> [What the exercise asks]:
Leaving the pictures aside, repeat every line below exactly.

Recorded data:
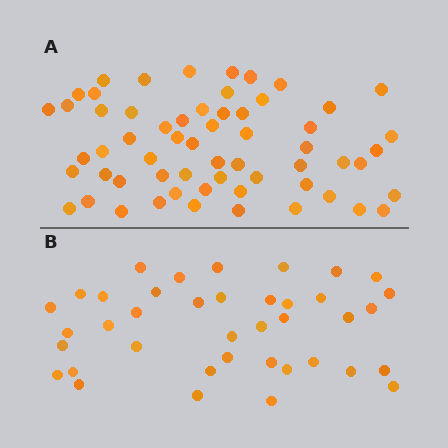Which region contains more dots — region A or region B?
Region A (the top region) has more dots.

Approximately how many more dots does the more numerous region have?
Region A has approximately 20 more dots than region B.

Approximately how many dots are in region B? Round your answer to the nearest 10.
About 40 dots. (The exact count is 39, which rounds to 40.)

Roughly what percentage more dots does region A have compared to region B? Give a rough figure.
About 55% more.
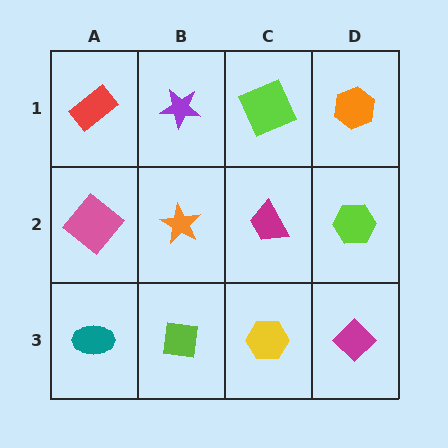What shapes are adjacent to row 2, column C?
A lime square (row 1, column C), a yellow hexagon (row 3, column C), an orange star (row 2, column B), a lime hexagon (row 2, column D).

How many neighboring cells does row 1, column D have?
2.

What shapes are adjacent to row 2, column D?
An orange hexagon (row 1, column D), a magenta diamond (row 3, column D), a magenta trapezoid (row 2, column C).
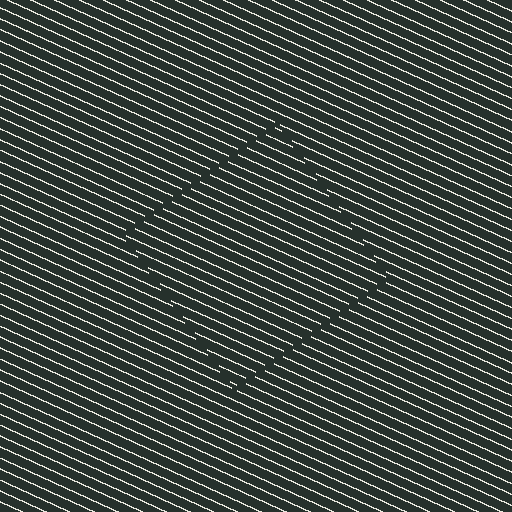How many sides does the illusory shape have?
4 sides — the line-ends trace a square.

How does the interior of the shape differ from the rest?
The interior of the shape contains the same grating, shifted by half a period — the contour is defined by the phase discontinuity where line-ends from the inner and outer gratings abut.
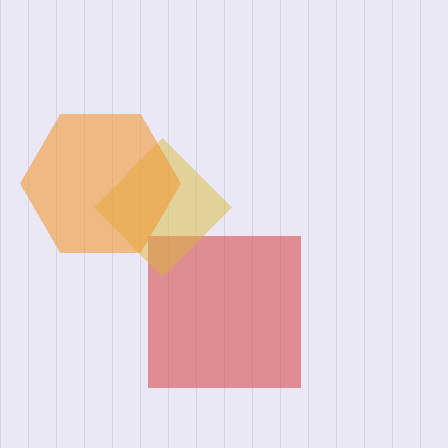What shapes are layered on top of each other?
The layered shapes are: a red square, a yellow diamond, an orange hexagon.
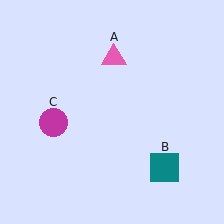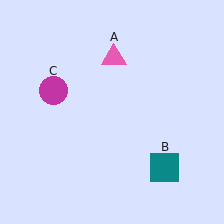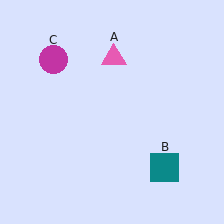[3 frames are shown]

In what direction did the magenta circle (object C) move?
The magenta circle (object C) moved up.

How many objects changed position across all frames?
1 object changed position: magenta circle (object C).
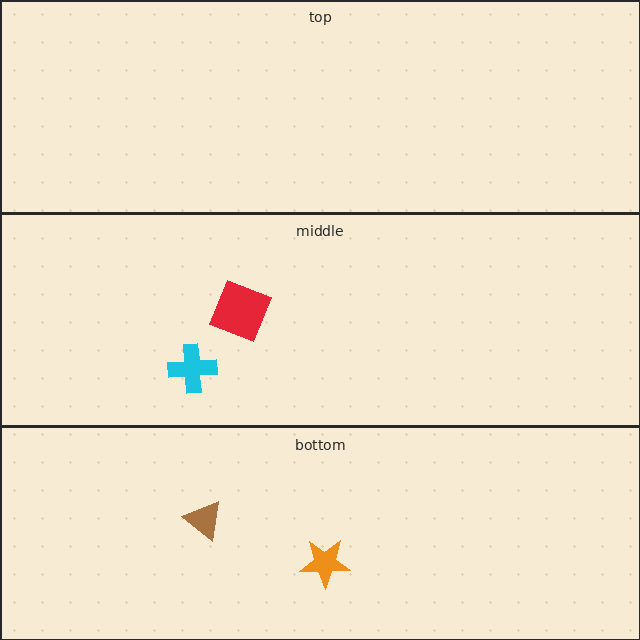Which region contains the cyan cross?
The middle region.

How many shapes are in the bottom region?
2.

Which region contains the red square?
The middle region.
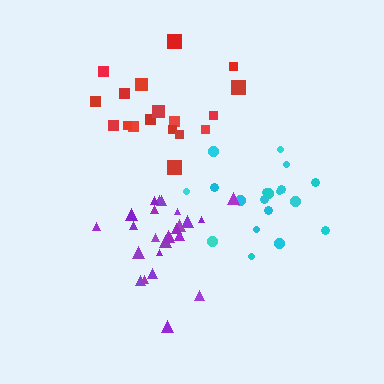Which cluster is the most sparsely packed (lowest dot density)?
Red.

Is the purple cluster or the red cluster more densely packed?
Purple.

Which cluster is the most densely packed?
Purple.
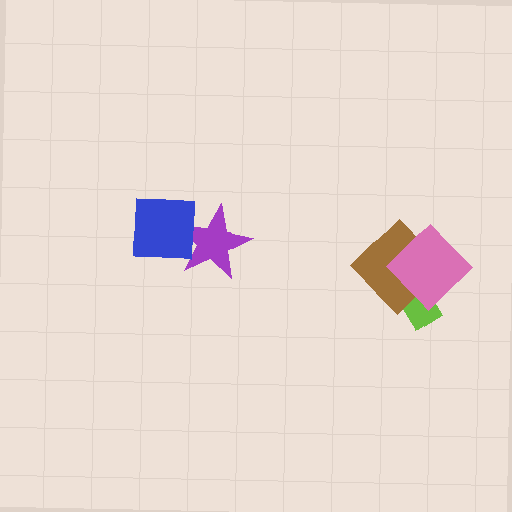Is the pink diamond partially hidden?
No, no other shape covers it.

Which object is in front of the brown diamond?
The pink diamond is in front of the brown diamond.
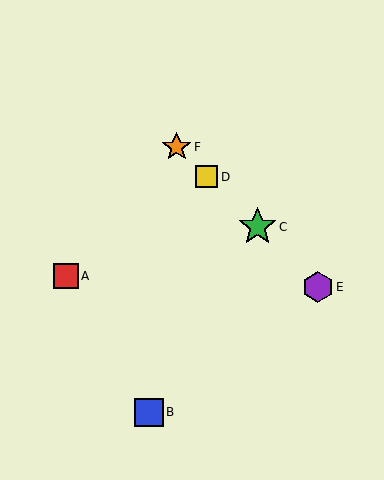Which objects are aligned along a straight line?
Objects C, D, E, F are aligned along a straight line.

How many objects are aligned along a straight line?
4 objects (C, D, E, F) are aligned along a straight line.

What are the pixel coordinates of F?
Object F is at (177, 147).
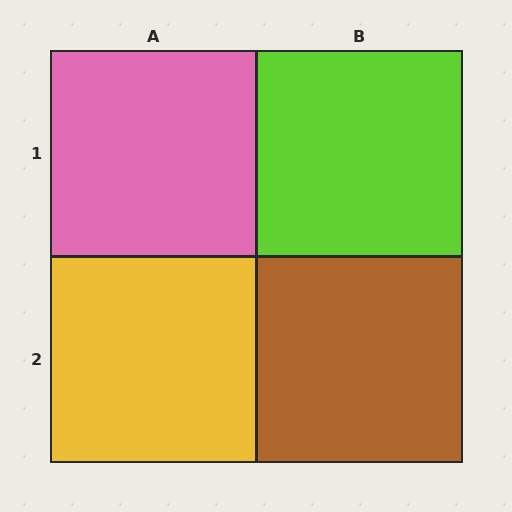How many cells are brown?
1 cell is brown.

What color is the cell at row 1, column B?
Lime.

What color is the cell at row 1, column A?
Pink.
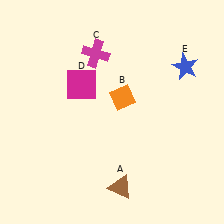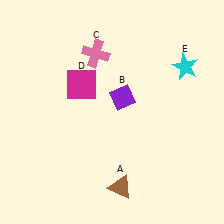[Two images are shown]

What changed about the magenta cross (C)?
In Image 1, C is magenta. In Image 2, it changed to pink.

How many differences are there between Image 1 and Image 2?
There are 3 differences between the two images.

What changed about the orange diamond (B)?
In Image 1, B is orange. In Image 2, it changed to purple.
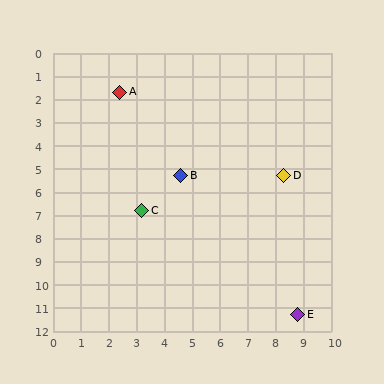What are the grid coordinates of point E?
Point E is at approximately (8.8, 11.3).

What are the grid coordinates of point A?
Point A is at approximately (2.4, 1.7).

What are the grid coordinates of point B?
Point B is at approximately (4.6, 5.3).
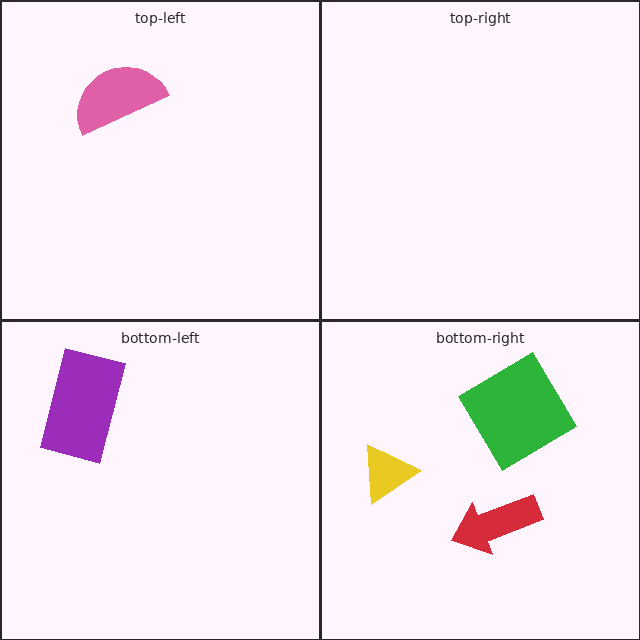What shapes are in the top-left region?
The pink semicircle.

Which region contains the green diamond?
The bottom-right region.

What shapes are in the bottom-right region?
The green diamond, the yellow triangle, the red arrow.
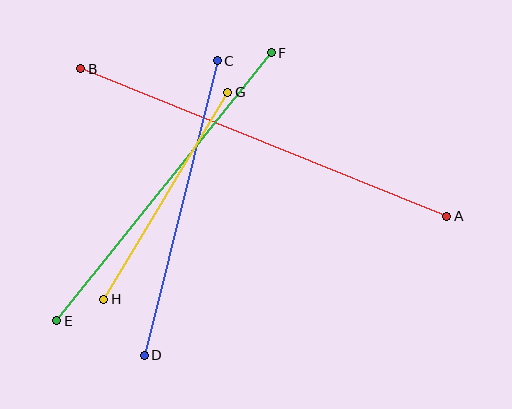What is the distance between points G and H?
The distance is approximately 242 pixels.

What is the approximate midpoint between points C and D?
The midpoint is at approximately (181, 208) pixels.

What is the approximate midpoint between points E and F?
The midpoint is at approximately (164, 187) pixels.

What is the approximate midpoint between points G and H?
The midpoint is at approximately (166, 196) pixels.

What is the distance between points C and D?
The distance is approximately 303 pixels.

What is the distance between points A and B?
The distance is approximately 395 pixels.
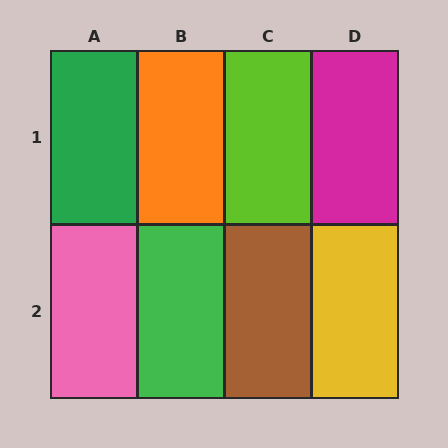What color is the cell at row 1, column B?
Orange.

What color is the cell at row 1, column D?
Magenta.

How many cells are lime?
1 cell is lime.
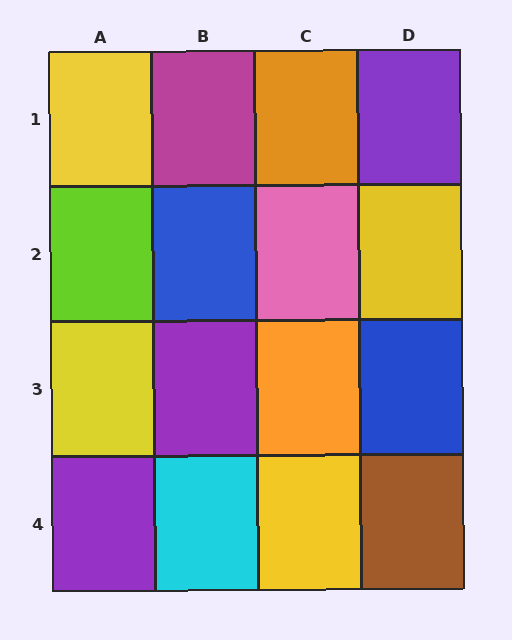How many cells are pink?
1 cell is pink.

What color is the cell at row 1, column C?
Orange.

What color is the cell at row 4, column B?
Cyan.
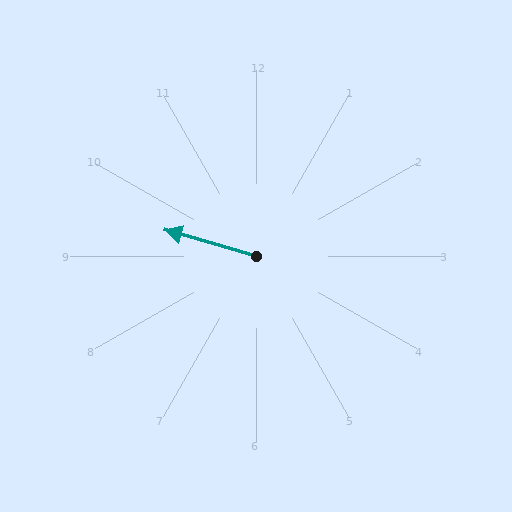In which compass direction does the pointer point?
West.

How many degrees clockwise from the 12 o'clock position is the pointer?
Approximately 286 degrees.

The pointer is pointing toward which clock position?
Roughly 10 o'clock.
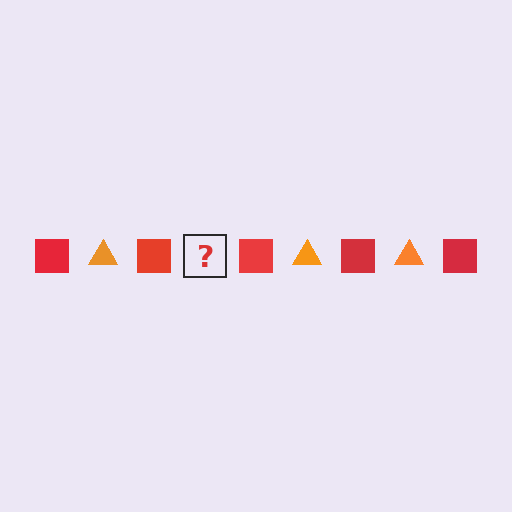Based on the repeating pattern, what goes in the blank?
The blank should be an orange triangle.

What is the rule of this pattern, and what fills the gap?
The rule is that the pattern alternates between red square and orange triangle. The gap should be filled with an orange triangle.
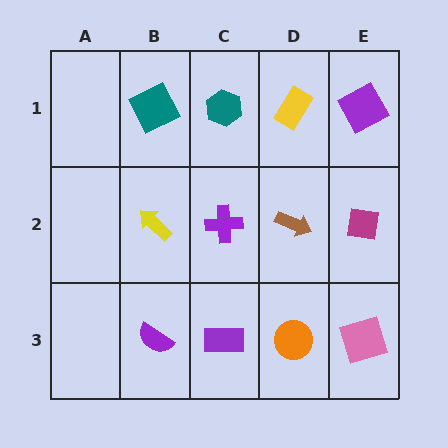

> [Exercise result]:
Which region contains more dots — region A or region B?
Region A (the top region) has more dots.

Approximately how many more dots does the more numerous region have?
Region A has approximately 20 more dots than region B.

Approximately how many dots are in region B? Round your answer to the nearest 10.
About 40 dots. (The exact count is 39, which rounds to 40.)

Roughly what percentage more dots does region A have compared to region B? Give a rough figure.
About 55% more.
What shapes are adjacent to row 2, column C?
A lime square (row 1, column C), a yellow hexagon (row 3, column C), an orange star (row 2, column B), a lime hexagon (row 2, column D).

How many neighboring cells does row 1, column D have?
2.

What shapes are adjacent to row 2, column D?
An orange hexagon (row 1, column D), a magenta diamond (row 3, column D), a magenta trapezoid (row 2, column C).
How many sides does the illusory shape have?
4 sides — the line-ends trace a square.

How does the interior of the shape differ from the rest?
The interior of the shape contains the same grating, shifted by half a period — the contour is defined by the phase discontinuity where line-ends from the inner and outer gratings abut.
What shapes are layered on top of each other?
The layered shapes are: a red square, a yellow diamond, an orange hexagon.
[3 frames are shown]

In what direction did the magenta circle (object C) move?
The magenta circle (object C) moved up.

How many objects changed position across all frames?
1 object changed position: magenta circle (object C).
Which region contains the cyan cross?
The middle region.

How many shapes are in the bottom region?
2.

Which region contains the red square?
The middle region.
Which cluster is the most sparsely packed (lowest dot density)?
Red.

Is the purple cluster or the red cluster more densely packed?
Purple.

Which cluster is the most densely packed?
Purple.
Is the pink diamond partially hidden?
No, no other shape covers it.

Which object is in front of the brown diamond?
The pink diamond is in front of the brown diamond.
Which objects are aligned along a straight line?
Objects C, D, E, F are aligned along a straight line.

How many objects are aligned along a straight line?
4 objects (C, D, E, F) are aligned along a straight line.

What are the pixel coordinates of F?
Object F is at (177, 147).
How many cells are brown?
1 cell is brown.

What color is the cell at row 1, column B?
Lime.

What color is the cell at row 1, column A?
Pink.
[Two images are shown]

What changed about the magenta cross (C)?
In Image 1, C is magenta. In Image 2, it changed to pink.

How many differences are there between Image 1 and Image 2?
There are 3 differences between the two images.

What changed about the orange diamond (B)?
In Image 1, B is orange. In Image 2, it changed to purple.
What are the grid coordinates of point E?
Point E is at approximately (8.8, 11.3).

What are the grid coordinates of point A?
Point A is at approximately (2.4, 1.7).

What are the grid coordinates of point B?
Point B is at approximately (4.6, 5.3).
What shapes are in the top-left region?
The pink semicircle.

Which region contains the green diamond?
The bottom-right region.

What shapes are in the bottom-right region?
The green diamond, the yellow triangle, the red arrow.
What is the distance between points G and H?
The distance is approximately 242 pixels.

What is the approximate midpoint between points C and D?
The midpoint is at approximately (181, 208) pixels.

What is the approximate midpoint between points E and F?
The midpoint is at approximately (164, 187) pixels.

What is the approximate midpoint between points G and H?
The midpoint is at approximately (166, 196) pixels.

What is the distance between points C and D?
The distance is approximately 303 pixels.

What is the distance between points A and B?
The distance is approximately 395 pixels.
What color is the cell at row 1, column B?
Orange.

What color is the cell at row 1, column D?
Magenta.

How many cells are lime?
1 cell is lime.
How many cells are pink?
1 cell is pink.

What color is the cell at row 1, column C?
Orange.

What color is the cell at row 4, column B?
Cyan.
In which compass direction does the pointer point?
West.

How many degrees clockwise from the 12 o'clock position is the pointer?
Approximately 286 degrees.

The pointer is pointing toward which clock position?
Roughly 10 o'clock.
Based on the repeating pattern, what goes in the blank?
The blank should be an orange triangle.

What is the rule of this pattern, and what fills the gap?
The rule is that the pattern alternates between red square and orange triangle. The gap should be filled with an orange triangle.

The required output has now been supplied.